Retype exactly the lines from the line containing "List the objects from nearest to farthest." through the line containing "How many teal", both included, and nothing more; skip the pictures.

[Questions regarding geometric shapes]
_____

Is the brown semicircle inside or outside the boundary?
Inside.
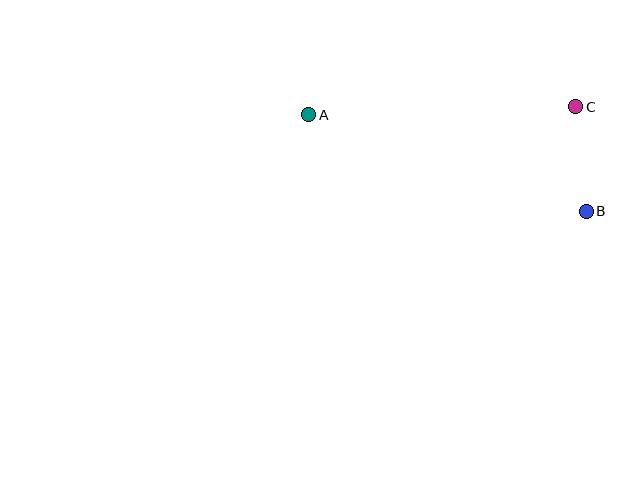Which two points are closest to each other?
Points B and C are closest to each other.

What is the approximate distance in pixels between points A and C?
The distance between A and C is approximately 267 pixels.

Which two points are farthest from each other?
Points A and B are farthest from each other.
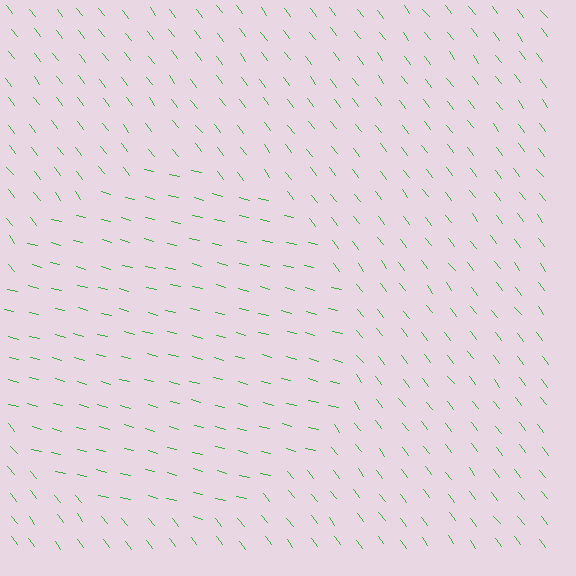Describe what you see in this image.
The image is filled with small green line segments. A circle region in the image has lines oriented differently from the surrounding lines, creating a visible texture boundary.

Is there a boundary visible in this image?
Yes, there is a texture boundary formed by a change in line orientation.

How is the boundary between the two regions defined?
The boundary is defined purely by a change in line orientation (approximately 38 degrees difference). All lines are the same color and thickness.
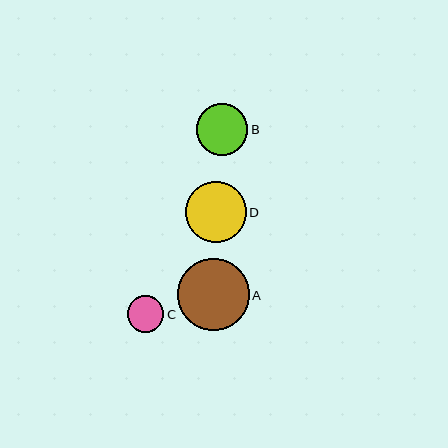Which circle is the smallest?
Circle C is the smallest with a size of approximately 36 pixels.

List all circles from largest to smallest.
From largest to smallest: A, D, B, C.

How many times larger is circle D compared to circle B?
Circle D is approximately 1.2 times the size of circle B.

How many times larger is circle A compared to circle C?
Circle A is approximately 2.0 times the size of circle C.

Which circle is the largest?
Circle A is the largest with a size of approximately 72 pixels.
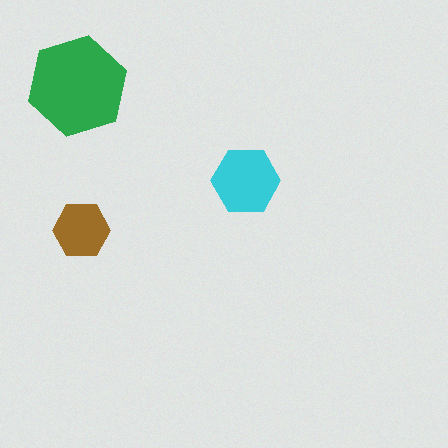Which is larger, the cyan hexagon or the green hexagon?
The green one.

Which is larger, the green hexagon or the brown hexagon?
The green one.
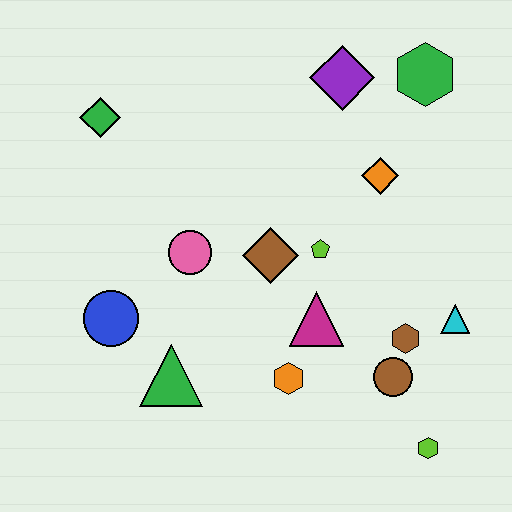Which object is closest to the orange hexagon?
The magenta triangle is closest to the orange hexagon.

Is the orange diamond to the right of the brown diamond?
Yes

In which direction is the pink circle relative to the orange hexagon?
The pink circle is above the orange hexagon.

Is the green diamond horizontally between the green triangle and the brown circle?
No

_____

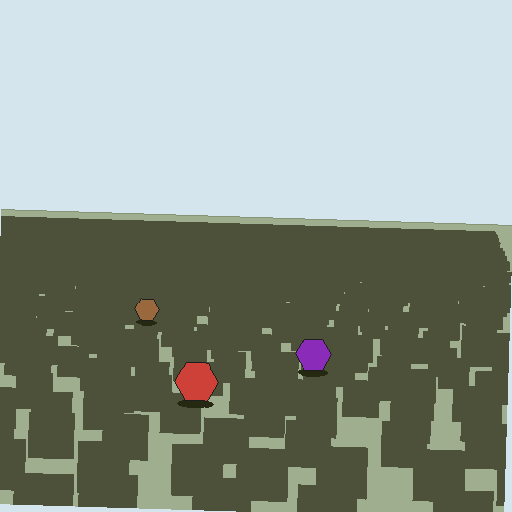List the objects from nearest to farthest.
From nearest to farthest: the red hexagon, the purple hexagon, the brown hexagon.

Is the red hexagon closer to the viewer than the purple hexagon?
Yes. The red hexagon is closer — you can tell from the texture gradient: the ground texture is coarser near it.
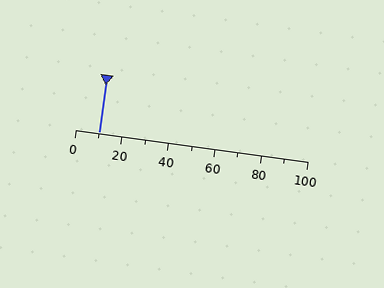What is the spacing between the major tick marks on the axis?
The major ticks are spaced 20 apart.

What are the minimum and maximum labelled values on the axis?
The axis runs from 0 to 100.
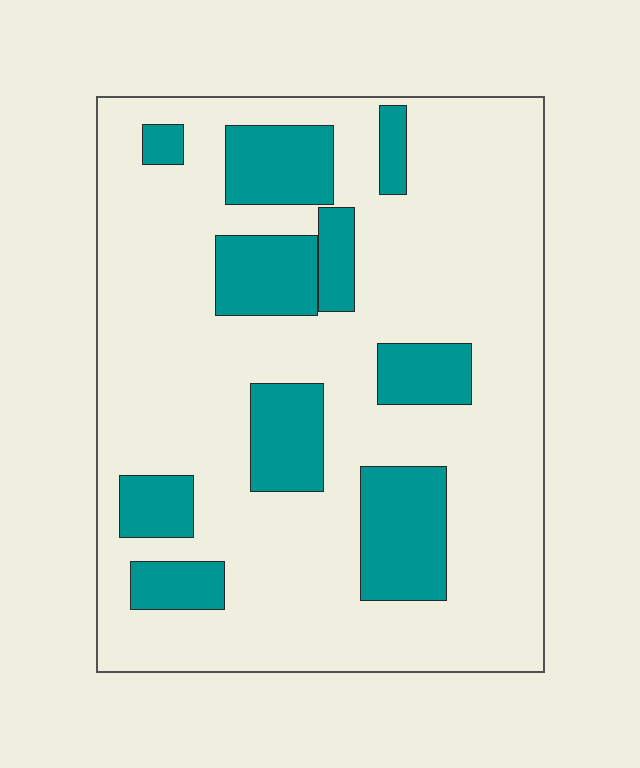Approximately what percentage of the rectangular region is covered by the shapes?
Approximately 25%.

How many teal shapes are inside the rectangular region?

_____

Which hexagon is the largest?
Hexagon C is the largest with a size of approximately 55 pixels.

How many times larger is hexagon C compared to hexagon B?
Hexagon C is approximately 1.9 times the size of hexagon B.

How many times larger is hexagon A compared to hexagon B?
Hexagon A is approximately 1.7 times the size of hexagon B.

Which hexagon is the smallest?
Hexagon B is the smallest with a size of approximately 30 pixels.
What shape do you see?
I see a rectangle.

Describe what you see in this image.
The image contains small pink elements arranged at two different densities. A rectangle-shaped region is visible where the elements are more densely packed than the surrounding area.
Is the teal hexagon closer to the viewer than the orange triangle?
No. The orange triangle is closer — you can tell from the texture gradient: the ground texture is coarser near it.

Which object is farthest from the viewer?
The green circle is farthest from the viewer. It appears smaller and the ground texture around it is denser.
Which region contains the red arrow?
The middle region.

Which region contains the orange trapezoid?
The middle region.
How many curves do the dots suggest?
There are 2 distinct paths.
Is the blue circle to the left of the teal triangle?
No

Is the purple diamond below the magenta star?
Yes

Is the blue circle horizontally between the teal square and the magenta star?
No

_____

- Response to this task:
List the objects from nearest to farthest.
From nearest to farthest: the red hexagon, the purple hexagon, the brown hexagon.

Is the red hexagon closer to the viewer than the purple hexagon?
Yes. The red hexagon is closer — you can tell from the texture gradient: the ground texture is coarser near it.
What is the spacing between the major tick marks on the axis?
The major ticks are spaced 20 apart.

What are the minimum and maximum labelled values on the axis?
The axis runs from 0 to 100.
Approximately what percentage of the rectangular region is covered by the shapes?
Approximately 25%.

How many teal shapes are inside the rectangular region?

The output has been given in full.